**Aim of the exercise**
From the entries that follow, reproduce exactly and only the lines from the line with "Which two points are closest to each other?" to the line with "What shape is hidden in the image?", endpoints included.

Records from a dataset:
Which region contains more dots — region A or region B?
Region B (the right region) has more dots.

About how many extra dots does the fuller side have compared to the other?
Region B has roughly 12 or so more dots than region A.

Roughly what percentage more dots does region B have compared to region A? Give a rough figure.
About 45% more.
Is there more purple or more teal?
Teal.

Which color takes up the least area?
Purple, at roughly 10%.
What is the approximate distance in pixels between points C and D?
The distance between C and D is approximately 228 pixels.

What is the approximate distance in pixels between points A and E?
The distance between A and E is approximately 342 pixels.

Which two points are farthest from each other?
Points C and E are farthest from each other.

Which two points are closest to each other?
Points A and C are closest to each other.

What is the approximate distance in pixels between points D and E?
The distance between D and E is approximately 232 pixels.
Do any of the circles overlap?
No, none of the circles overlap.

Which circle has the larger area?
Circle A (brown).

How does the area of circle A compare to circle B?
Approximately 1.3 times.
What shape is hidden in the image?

==

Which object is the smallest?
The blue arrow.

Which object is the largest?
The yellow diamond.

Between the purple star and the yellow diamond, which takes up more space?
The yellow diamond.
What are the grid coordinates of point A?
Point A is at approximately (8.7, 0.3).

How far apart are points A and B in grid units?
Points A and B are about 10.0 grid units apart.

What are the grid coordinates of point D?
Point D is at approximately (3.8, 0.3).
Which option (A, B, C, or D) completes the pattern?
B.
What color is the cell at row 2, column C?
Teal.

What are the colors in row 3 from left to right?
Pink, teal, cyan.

**Solution below**
Which two points are closest to each other?
Points A and C are closest to each other.

What is the approximate distance in pixels between points D and E?
The distance between D and E is approximately 232 pixels.
Do any of the circles overlap?
No, none of the circles overlap.

Which circle has the larger area?
Circle A (brown).

How does the area of circle A compare to circle B?
Approximately 1.3 times.
What shape is hidden in the image?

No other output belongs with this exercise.